Set task: Reproduce the listing word for word. Skip any image.

Given records:
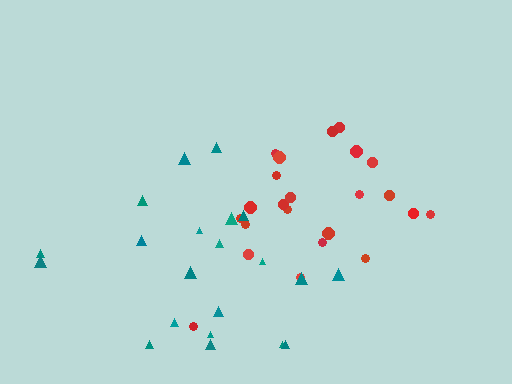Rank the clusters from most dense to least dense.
red, teal.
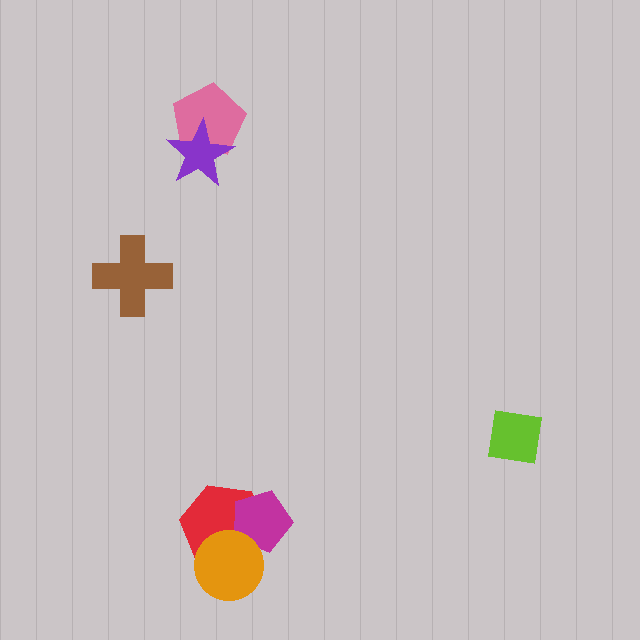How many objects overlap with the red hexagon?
2 objects overlap with the red hexagon.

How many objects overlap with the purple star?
1 object overlaps with the purple star.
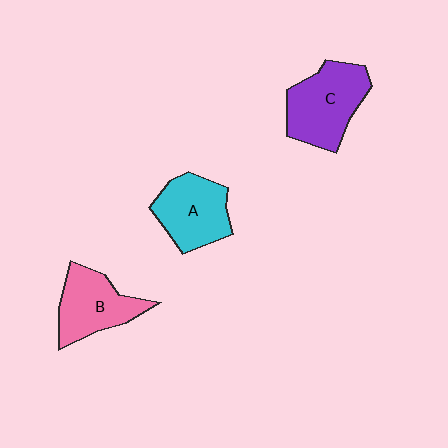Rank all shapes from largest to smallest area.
From largest to smallest: C (purple), A (cyan), B (pink).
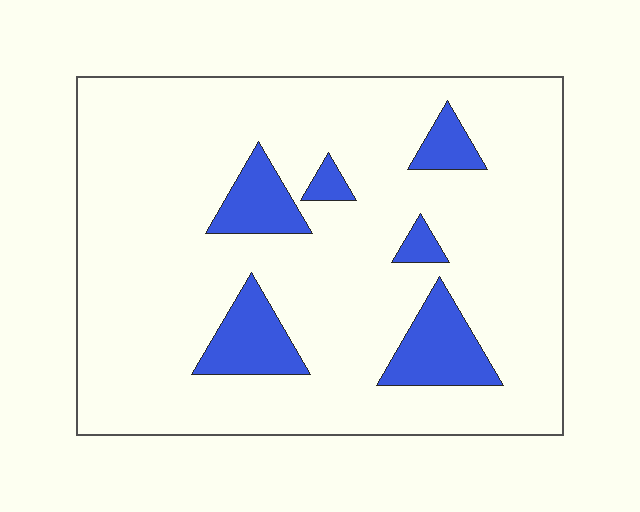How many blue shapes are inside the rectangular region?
6.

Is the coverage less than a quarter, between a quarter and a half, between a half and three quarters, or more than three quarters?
Less than a quarter.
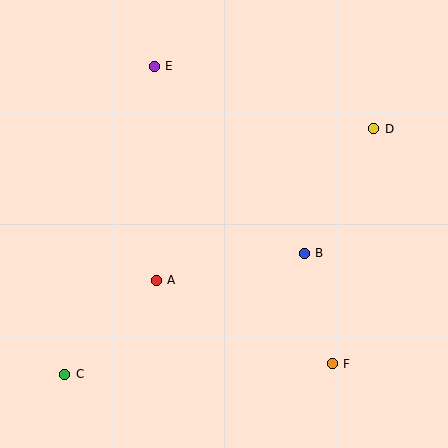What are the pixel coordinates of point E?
Point E is at (154, 66).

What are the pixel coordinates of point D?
Point D is at (374, 129).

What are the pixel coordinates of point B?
Point B is at (304, 253).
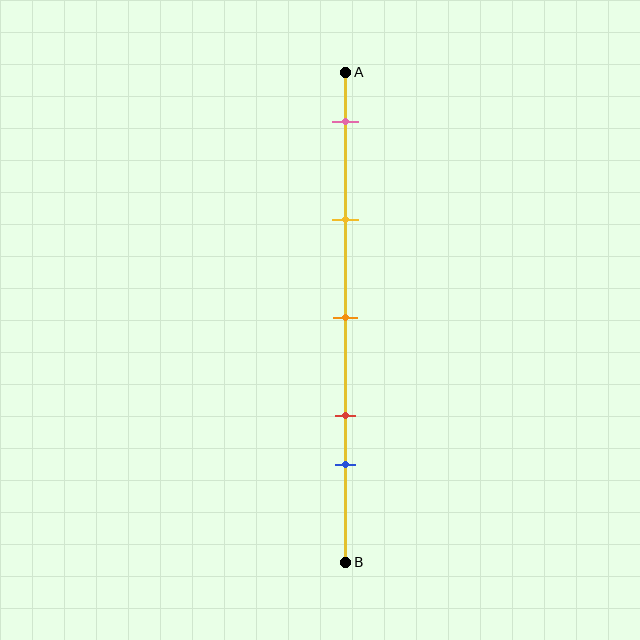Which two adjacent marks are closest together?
The red and blue marks are the closest adjacent pair.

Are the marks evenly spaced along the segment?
No, the marks are not evenly spaced.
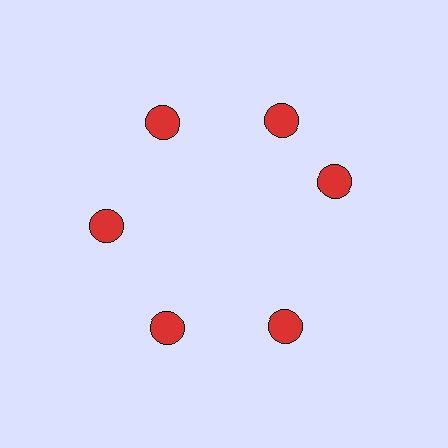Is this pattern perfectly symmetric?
No. The 6 red circles are arranged in a ring, but one element near the 3 o'clock position is rotated out of alignment along the ring, breaking the 6-fold rotational symmetry.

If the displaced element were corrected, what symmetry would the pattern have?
It would have 6-fold rotational symmetry — the pattern would map onto itself every 60 degrees.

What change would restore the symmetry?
The symmetry would be restored by rotating it back into even spacing with its neighbors so that all 6 circles sit at equal angles and equal distance from the center.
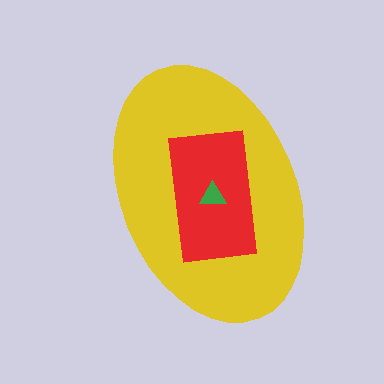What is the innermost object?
The green triangle.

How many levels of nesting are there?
3.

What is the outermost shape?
The yellow ellipse.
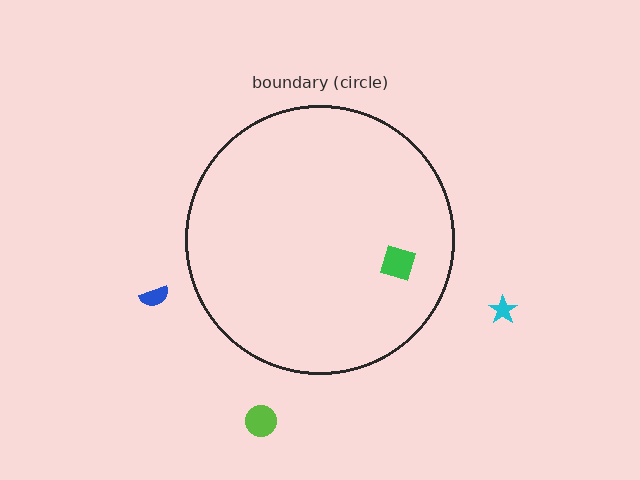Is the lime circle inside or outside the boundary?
Outside.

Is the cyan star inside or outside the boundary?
Outside.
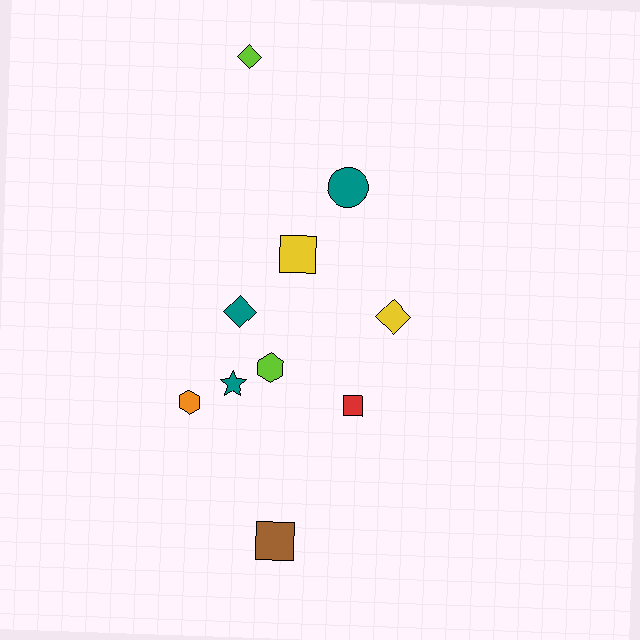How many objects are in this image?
There are 10 objects.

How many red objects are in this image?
There is 1 red object.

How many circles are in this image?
There is 1 circle.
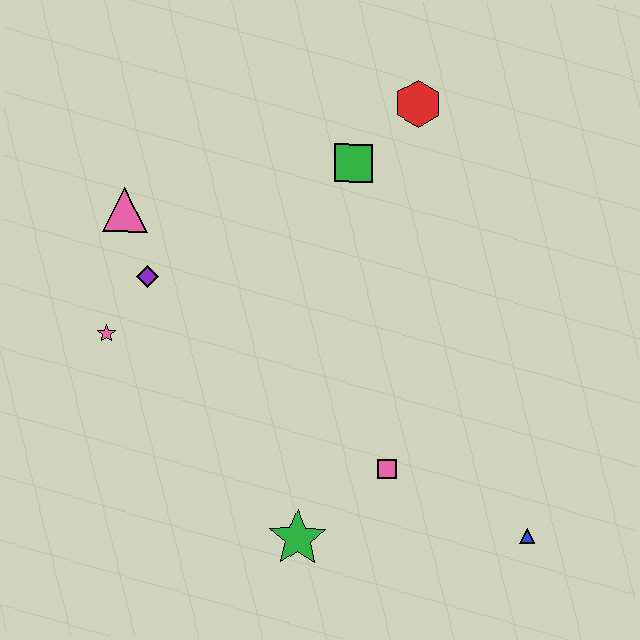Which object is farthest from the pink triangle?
The blue triangle is farthest from the pink triangle.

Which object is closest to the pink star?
The purple diamond is closest to the pink star.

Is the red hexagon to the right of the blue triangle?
No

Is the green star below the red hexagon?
Yes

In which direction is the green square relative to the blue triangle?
The green square is above the blue triangle.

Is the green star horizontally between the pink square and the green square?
No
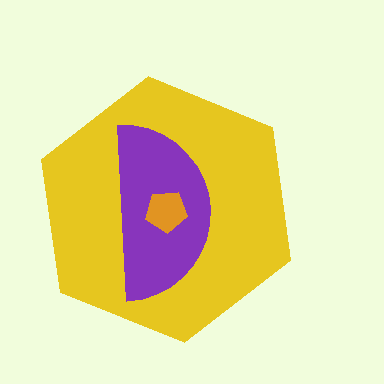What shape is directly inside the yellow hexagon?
The purple semicircle.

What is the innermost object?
The orange pentagon.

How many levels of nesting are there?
3.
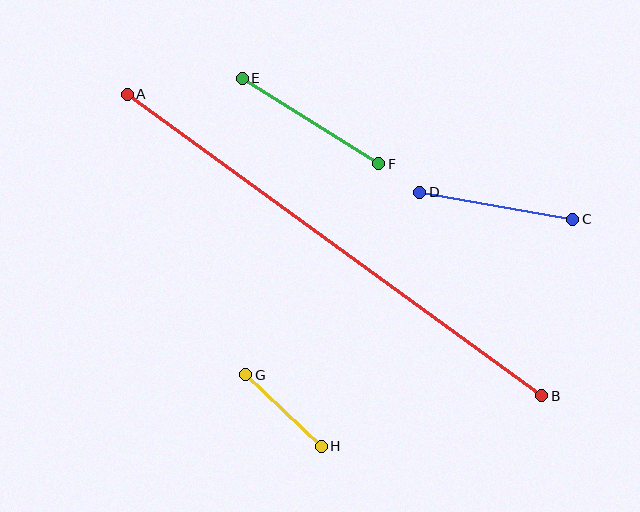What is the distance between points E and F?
The distance is approximately 161 pixels.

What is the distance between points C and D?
The distance is approximately 155 pixels.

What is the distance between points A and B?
The distance is approximately 513 pixels.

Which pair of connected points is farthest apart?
Points A and B are farthest apart.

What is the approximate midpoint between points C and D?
The midpoint is at approximately (496, 206) pixels.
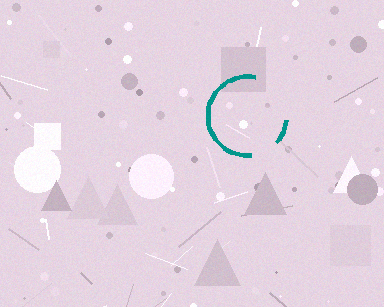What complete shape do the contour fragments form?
The contour fragments form a circle.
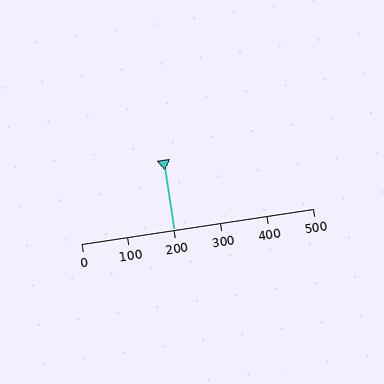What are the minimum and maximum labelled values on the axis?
The axis runs from 0 to 500.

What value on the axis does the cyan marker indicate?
The marker indicates approximately 200.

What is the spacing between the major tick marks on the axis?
The major ticks are spaced 100 apart.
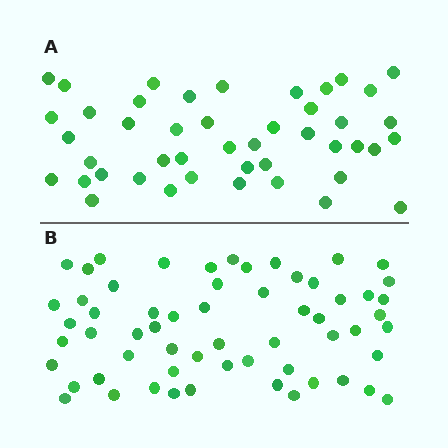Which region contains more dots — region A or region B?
Region B (the bottom region) has more dots.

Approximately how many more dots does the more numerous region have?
Region B has approximately 15 more dots than region A.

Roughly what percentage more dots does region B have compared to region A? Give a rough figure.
About 35% more.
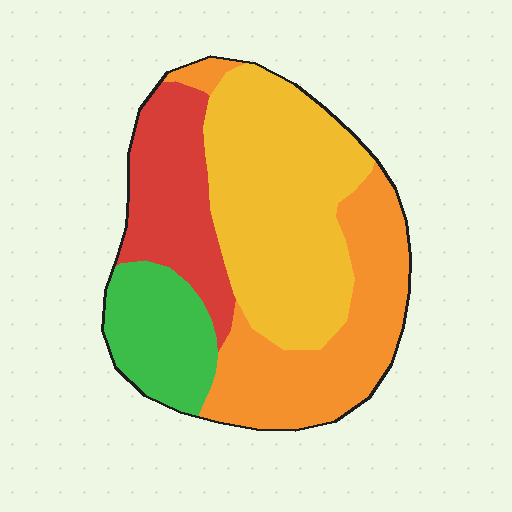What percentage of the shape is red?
Red takes up about one fifth (1/5) of the shape.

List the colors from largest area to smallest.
From largest to smallest: yellow, orange, red, green.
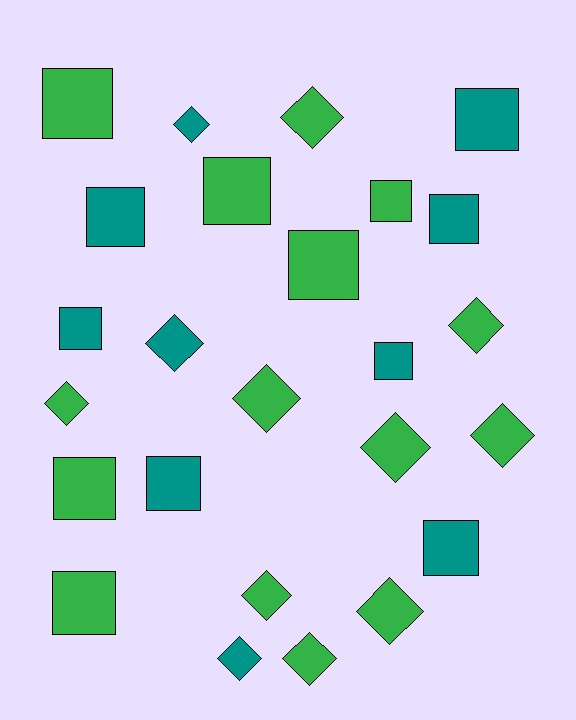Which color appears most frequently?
Green, with 15 objects.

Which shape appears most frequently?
Square, with 13 objects.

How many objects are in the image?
There are 25 objects.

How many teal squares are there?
There are 7 teal squares.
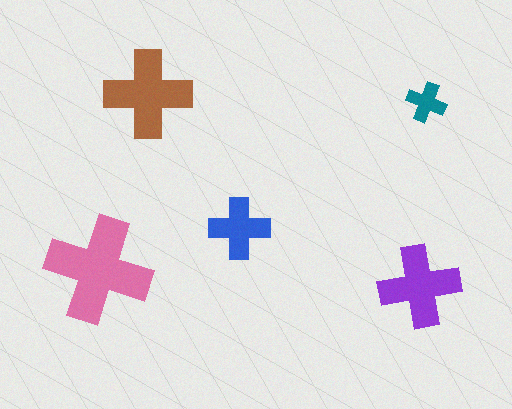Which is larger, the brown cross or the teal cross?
The brown one.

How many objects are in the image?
There are 5 objects in the image.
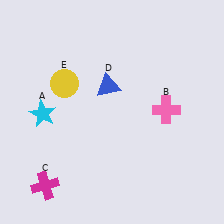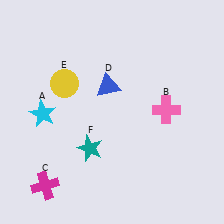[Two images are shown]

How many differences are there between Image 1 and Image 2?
There is 1 difference between the two images.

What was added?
A teal star (F) was added in Image 2.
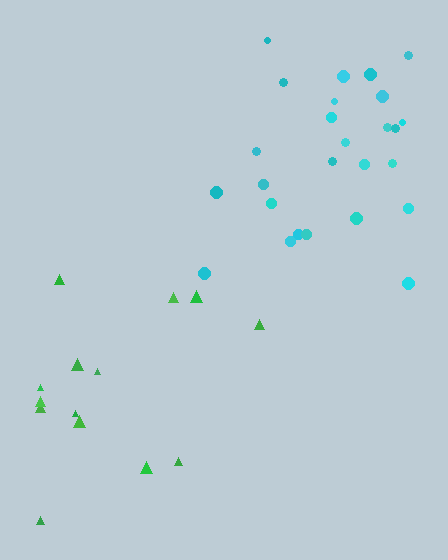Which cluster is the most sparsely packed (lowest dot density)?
Green.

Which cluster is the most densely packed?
Cyan.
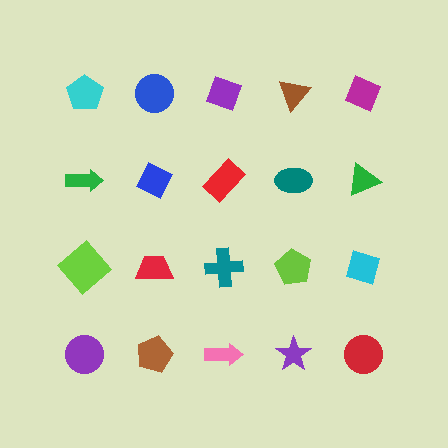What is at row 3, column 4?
A lime pentagon.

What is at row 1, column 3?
A purple diamond.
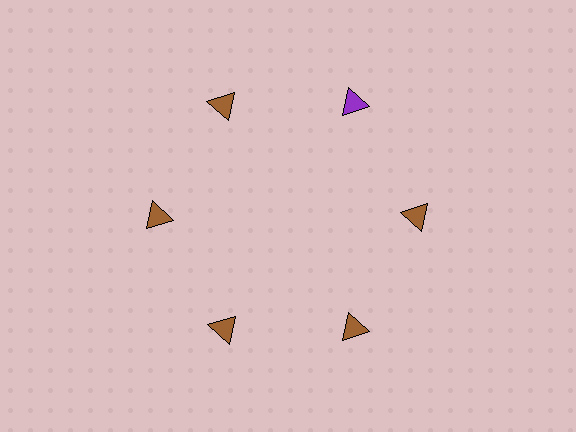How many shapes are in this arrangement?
There are 6 shapes arranged in a ring pattern.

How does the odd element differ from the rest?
It has a different color: purple instead of brown.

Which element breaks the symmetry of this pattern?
The purple triangle at roughly the 1 o'clock position breaks the symmetry. All other shapes are brown triangles.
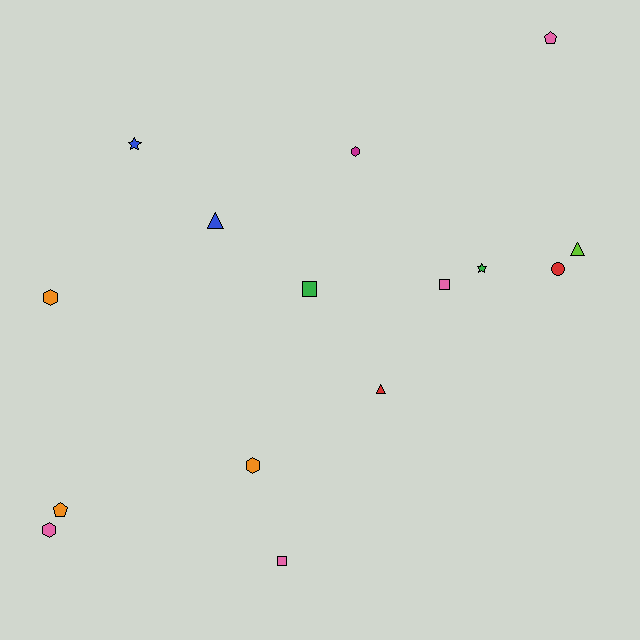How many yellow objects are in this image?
There are no yellow objects.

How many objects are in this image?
There are 15 objects.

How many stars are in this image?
There are 2 stars.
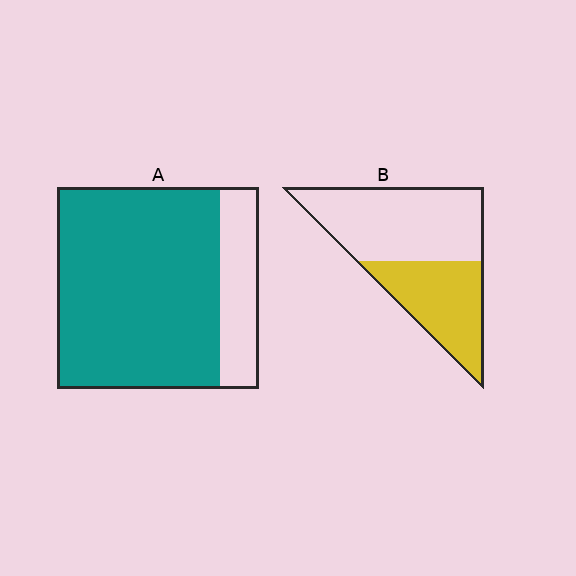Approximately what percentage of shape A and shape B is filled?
A is approximately 80% and B is approximately 40%.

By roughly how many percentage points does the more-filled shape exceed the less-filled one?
By roughly 40 percentage points (A over B).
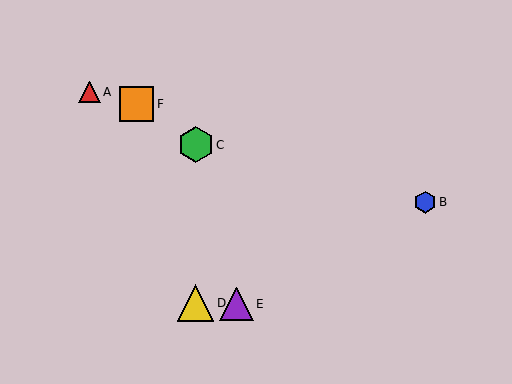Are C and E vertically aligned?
No, C is at x≈196 and E is at x≈237.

Response for this exercise:
Rank the clusters from most dense to least dense.
red, teal.
How many objects overlap with the red hexagon?
2 objects overlap with the red hexagon.

How many objects overlap with the purple star?
1 object overlaps with the purple star.
Rank all shapes from largest to smallest area.
From largest to smallest: C (purple), A (cyan), B (pink).
How many blue shapes are inside the rectangular region?
6.

Is the coverage less than a quarter, between a quarter and a half, between a half and three quarters, or more than three quarters?
Less than a quarter.
What are the pixel coordinates of point E?
Point E is at (154, 66).

What are the pixel coordinates of point D?
Point D is at (374, 129).

What are the pixel coordinates of point B?
Point B is at (304, 253).
Which two adjacent marks are closest together?
The red and blue marks are the closest adjacent pair.

Are the marks evenly spaced along the segment?
No, the marks are not evenly spaced.
Is this pattern perfectly symmetric?
No. The 6 red circles are arranged in a ring, but one element near the 3 o'clock position is rotated out of alignment along the ring, breaking the 6-fold rotational symmetry.

If the displaced element were corrected, what symmetry would the pattern have?
It would have 6-fold rotational symmetry — the pattern would map onto itself every 60 degrees.

What change would restore the symmetry?
The symmetry would be restored by rotating it back into even spacing with its neighbors so that all 6 circles sit at equal angles and equal distance from the center.
What is the innermost object?
The green triangle.

How many levels of nesting are there?
3.

What is the outermost shape?
The yellow ellipse.
Is the lime circle inside or outside the boundary?
Outside.

Is the cyan star inside or outside the boundary?
Outside.
How many objects are in this image?
There are 10 objects.

How many red objects are in this image?
There is 1 red object.

How many circles are in this image?
There is 1 circle.
Which object is farthest from the pink triangle?
The blue triangle is farthest from the pink triangle.

Which object is closest to the pink star?
The purple diamond is closest to the pink star.

Is the red hexagon to the right of the blue triangle?
No

Is the green star below the red hexagon?
Yes

In which direction is the green square relative to the blue triangle?
The green square is above the blue triangle.

Is the green star horizontally between the pink square and the green square?
No
What shape is directly inside the yellow hexagon?
The purple semicircle.

What is the innermost object?
The orange pentagon.

How many levels of nesting are there?
3.
What is the distance between points E and F?
The distance is approximately 161 pixels.

What is the distance between points C and D?
The distance is approximately 155 pixels.

What is the distance between points A and B?
The distance is approximately 513 pixels.

Which pair of connected points is farthest apart?
Points A and B are farthest apart.

What is the approximate midpoint between points C and D?
The midpoint is at approximately (496, 206) pixels.
What complete shape do the contour fragments form?
The contour fragments form a circle.
What are the minimum and maximum labelled values on the axis?
The axis runs from 0 to 500.

What value on the axis does the cyan marker indicate?
The marker indicates approximately 200.

What is the spacing between the major tick marks on the axis?
The major ticks are spaced 100 apart.
Which region contains more dots — region A or region B?
Region B (the bottom region) has more dots.

Approximately how many more dots does the more numerous region have?
Region B has approximately 15 more dots than region A.

Roughly what percentage more dots does region B have compared to region A? Give a rough figure.
About 35% more.
What percentage of the shape is red?
Red takes up about one fifth (1/5) of the shape.

List the colors from largest area to smallest.
From largest to smallest: yellow, orange, red, green.
Which color appears most frequently?
Green, with 15 objects.

Which shape appears most frequently?
Square, with 13 objects.

How many objects are in the image?
There are 25 objects.

How many teal squares are there?
There are 7 teal squares.
Which is larger, the brown cross or the teal cross?
The brown one.

How many objects are in the image?
There are 5 objects in the image.
[Two images are shown]

How many differences are there between Image 1 and Image 2?
There is 1 difference between the two images.

What was added?
A teal star (F) was added in Image 2.
Which cluster is the most sparsely packed (lowest dot density)?
Green.

Which cluster is the most densely packed?
Cyan.
What is at row 3, column 4?
A lime pentagon.

What is at row 1, column 3?
A purple diamond.
How many shapes are in this arrangement?
There are 6 shapes arranged in a ring pattern.

How does the odd element differ from the rest?
It has a different color: purple instead of brown.

Which element breaks the symmetry of this pattern?
The purple triangle at roughly the 1 o'clock position breaks the symmetry. All other shapes are brown triangles.
How many yellow objects are in this image?
There are no yellow objects.

How many objects are in this image?
There are 15 objects.

How many stars are in this image?
There are 2 stars.
Approximately what percentage of shape A and shape B is filled?
A is approximately 80% and B is approximately 40%.

By roughly how many percentage points does the more-filled shape exceed the less-filled one?
By roughly 40 percentage points (A over B).
Are C and E vertically aligned?
No, C is at x≈196 and E is at x≈237.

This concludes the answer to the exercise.